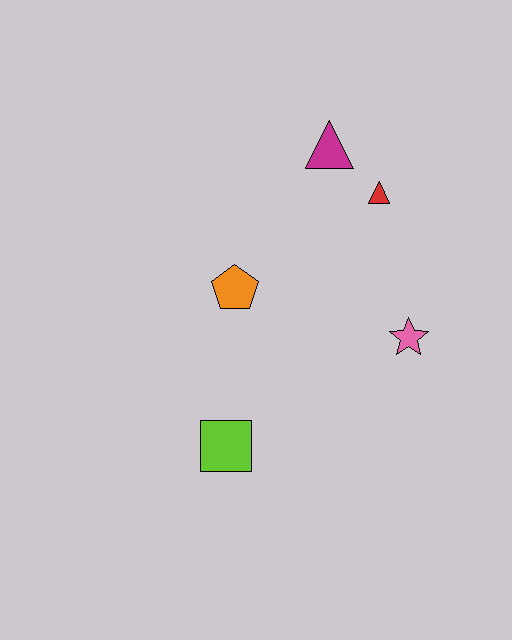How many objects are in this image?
There are 5 objects.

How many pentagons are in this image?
There is 1 pentagon.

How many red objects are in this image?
There is 1 red object.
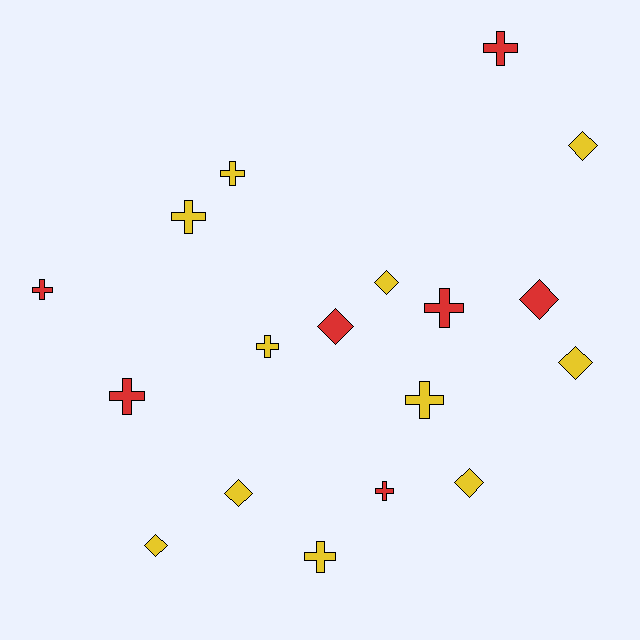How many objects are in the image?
There are 18 objects.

★ ★ ★

Output, exactly, all the records above; include no pictures.

How many objects are in this image?
There are 5 objects.

How many pentagons are in this image?
There is 1 pentagon.

How many red objects are in this image?
There is 1 red object.
How many objects are in the image?
There are 18 objects.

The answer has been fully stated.